▶ [WHAT TO DO] Keep the images out and copy every entry below exactly.

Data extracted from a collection
————

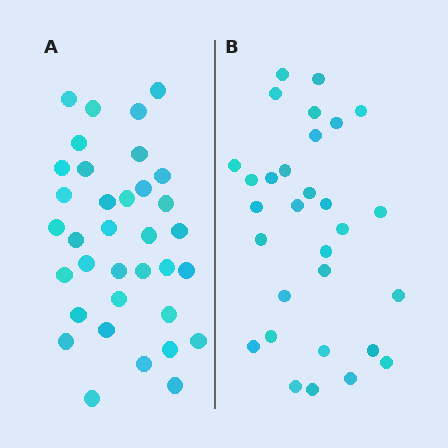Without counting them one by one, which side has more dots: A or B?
Region A (the left region) has more dots.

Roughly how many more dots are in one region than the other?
Region A has about 5 more dots than region B.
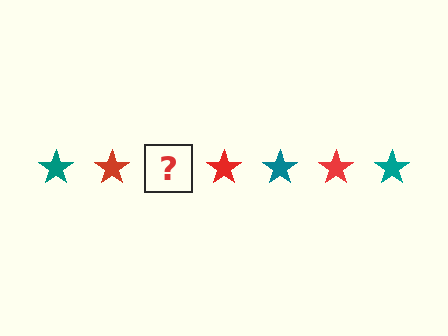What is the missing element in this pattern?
The missing element is a teal star.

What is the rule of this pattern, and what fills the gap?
The rule is that the pattern cycles through teal, red stars. The gap should be filled with a teal star.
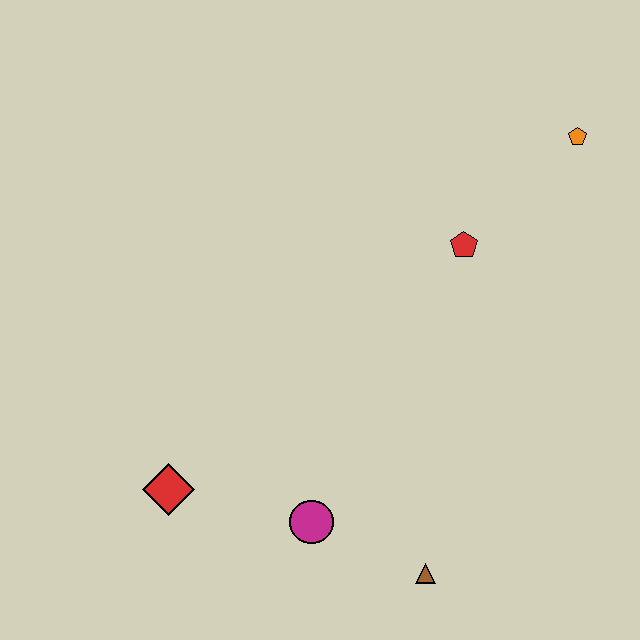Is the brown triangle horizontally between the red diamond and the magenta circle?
No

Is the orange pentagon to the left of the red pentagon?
No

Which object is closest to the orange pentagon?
The red pentagon is closest to the orange pentagon.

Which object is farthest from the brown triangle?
The orange pentagon is farthest from the brown triangle.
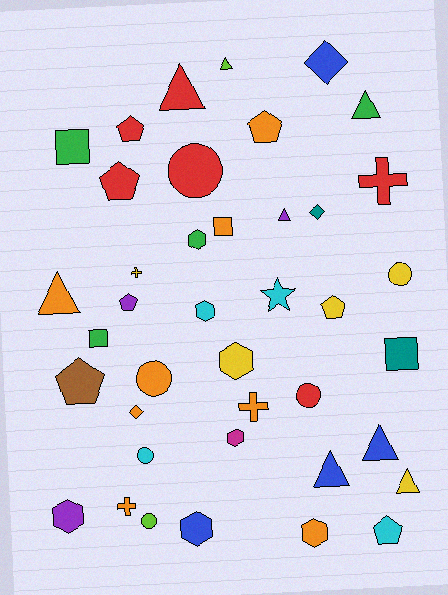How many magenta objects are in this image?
There is 1 magenta object.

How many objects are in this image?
There are 40 objects.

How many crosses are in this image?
There are 4 crosses.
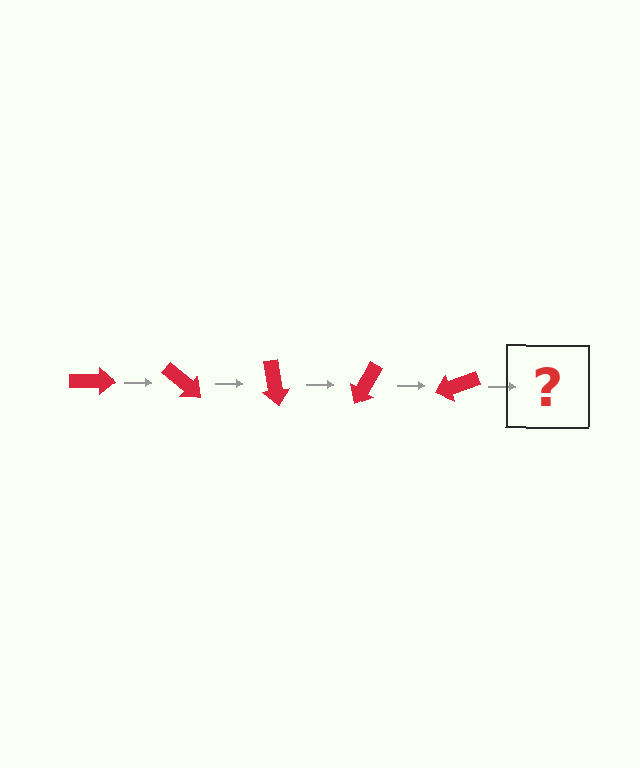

————

▶ [SOLUTION TO THIS EXERCISE]
Without counting them one by one, which side has more dots: A or B?
Region A (the left region) has more dots.

Roughly how many more dots are in one region than the other?
Region A has about 5 more dots than region B.
What is the missing element in this pattern?
The missing element is a teal star.

What is the rule of this pattern, and what fills the gap?
The rule is that the pattern cycles through teal, red stars. The gap should be filled with a teal star.
Is the brown triangle horizontally between the red diamond and the magenta circle?
No

Is the orange pentagon to the left of the red pentagon?
No

Which object is closest to the orange pentagon?
The red pentagon is closest to the orange pentagon.

Which object is farthest from the brown triangle?
The orange pentagon is farthest from the brown triangle.
How many magenta objects are in this image?
There is 1 magenta object.

How many objects are in this image?
There are 40 objects.

How many crosses are in this image?
There are 4 crosses.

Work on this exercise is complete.